What you should do: Return, exactly as written, the lines that start at the one holding "How many objects are in this image?" and end at the one holding "What colors correspond to each cluster?", with both of those lines kept. Skip any pictures.

Records provided:
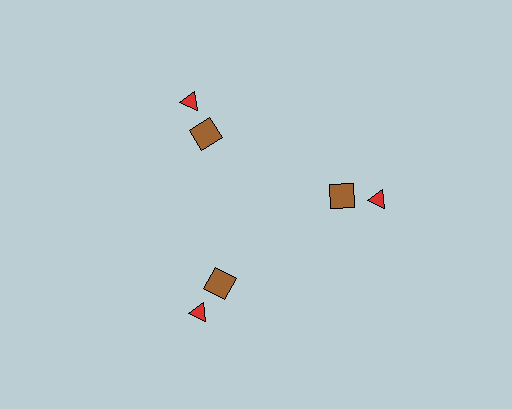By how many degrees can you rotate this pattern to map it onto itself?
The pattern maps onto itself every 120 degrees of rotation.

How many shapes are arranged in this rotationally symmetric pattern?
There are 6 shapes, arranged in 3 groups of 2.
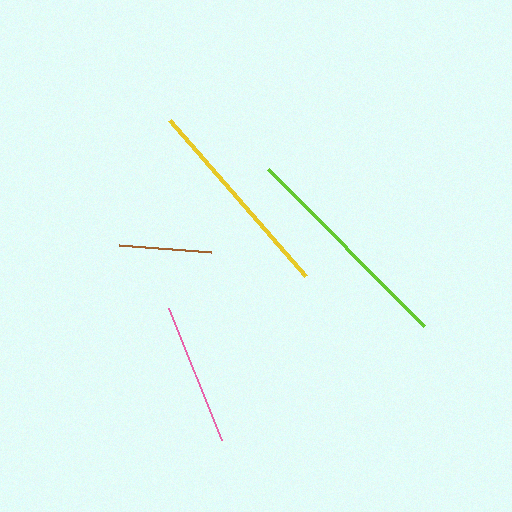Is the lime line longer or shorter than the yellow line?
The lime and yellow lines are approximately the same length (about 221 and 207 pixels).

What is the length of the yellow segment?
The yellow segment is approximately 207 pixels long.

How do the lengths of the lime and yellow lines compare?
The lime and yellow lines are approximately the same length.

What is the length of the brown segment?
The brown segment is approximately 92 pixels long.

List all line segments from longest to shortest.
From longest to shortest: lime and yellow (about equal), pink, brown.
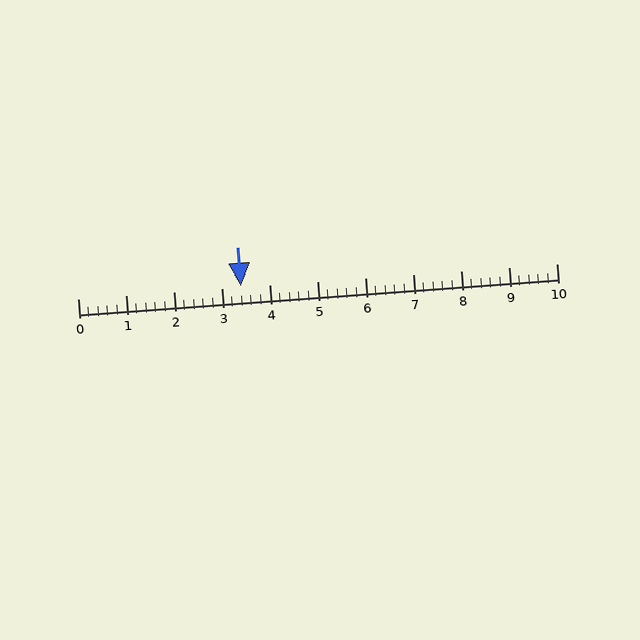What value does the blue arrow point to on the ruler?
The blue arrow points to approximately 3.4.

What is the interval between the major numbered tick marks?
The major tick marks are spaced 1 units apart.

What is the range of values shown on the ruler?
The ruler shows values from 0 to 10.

---

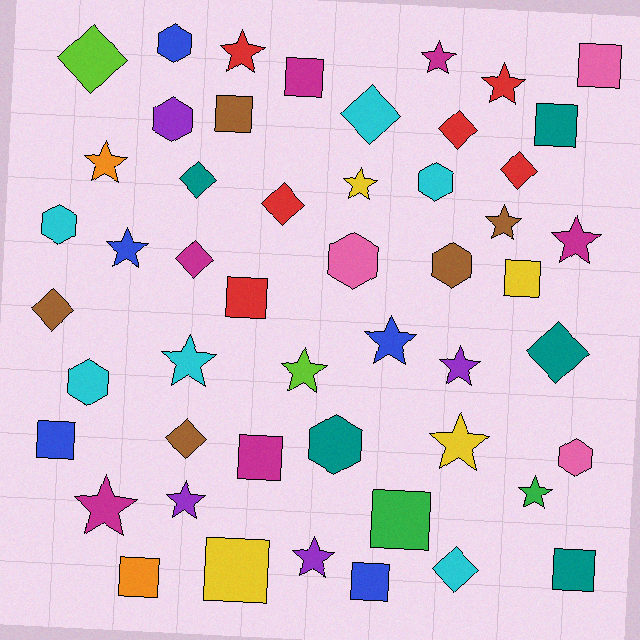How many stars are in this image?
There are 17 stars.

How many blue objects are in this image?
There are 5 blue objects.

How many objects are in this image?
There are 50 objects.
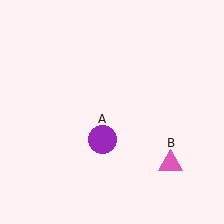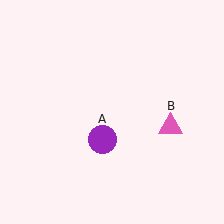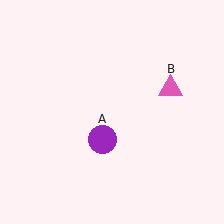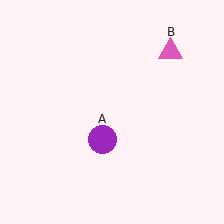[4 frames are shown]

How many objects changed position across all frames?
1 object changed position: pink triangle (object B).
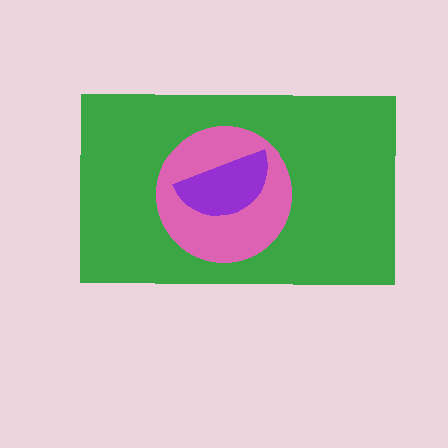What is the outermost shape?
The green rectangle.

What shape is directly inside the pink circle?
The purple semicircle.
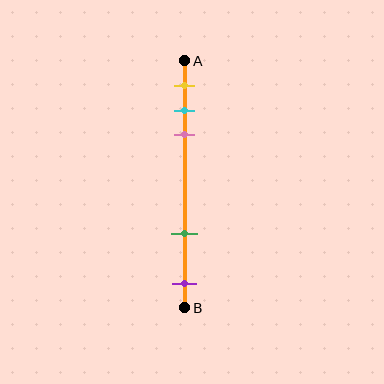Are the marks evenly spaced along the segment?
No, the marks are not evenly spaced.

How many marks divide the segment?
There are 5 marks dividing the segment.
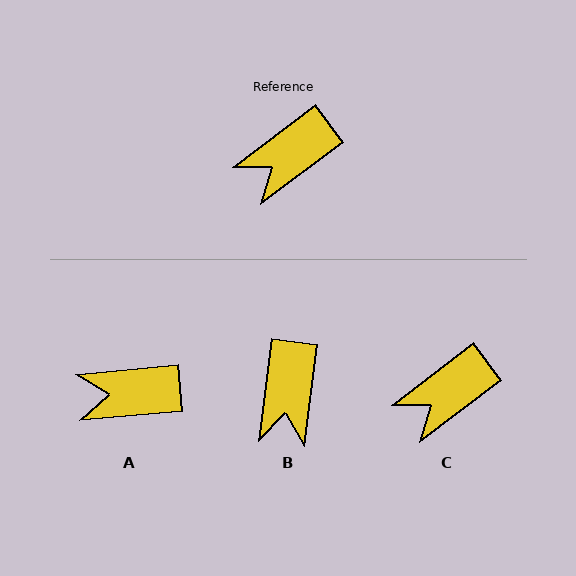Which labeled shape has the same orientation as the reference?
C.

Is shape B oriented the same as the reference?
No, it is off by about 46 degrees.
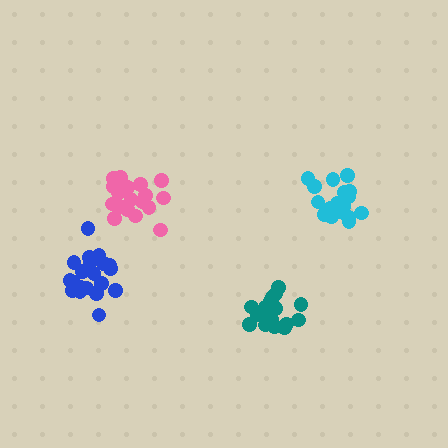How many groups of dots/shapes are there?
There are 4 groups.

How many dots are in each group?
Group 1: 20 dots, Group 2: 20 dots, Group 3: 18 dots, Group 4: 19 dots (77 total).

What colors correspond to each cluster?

Task solution:
How many objects are in this image?
There are 50 objects.
[4 frames are shown]

How many objects changed position across all frames?
1 object changed position: pink triangle (object B).
What is the outermost shape?
The green rectangle.

What shape is directly inside the pink circle?
The purple semicircle.
Are the marks evenly spaced along the segment?
No, the marks are not evenly spaced.

How many marks divide the segment?
There are 5 marks dividing the segment.
Which labeled shape has the same orientation as the reference?
C.

Is shape B oriented the same as the reference?
No, it is off by about 46 degrees.
How many groups of dots/shapes are there?
There are 4 groups.

How many dots are in each group?
Group 1: 20 dots, Group 2: 20 dots, Group 3: 18 dots, Group 4: 19 dots (77 total).

What colors correspond to each cluster?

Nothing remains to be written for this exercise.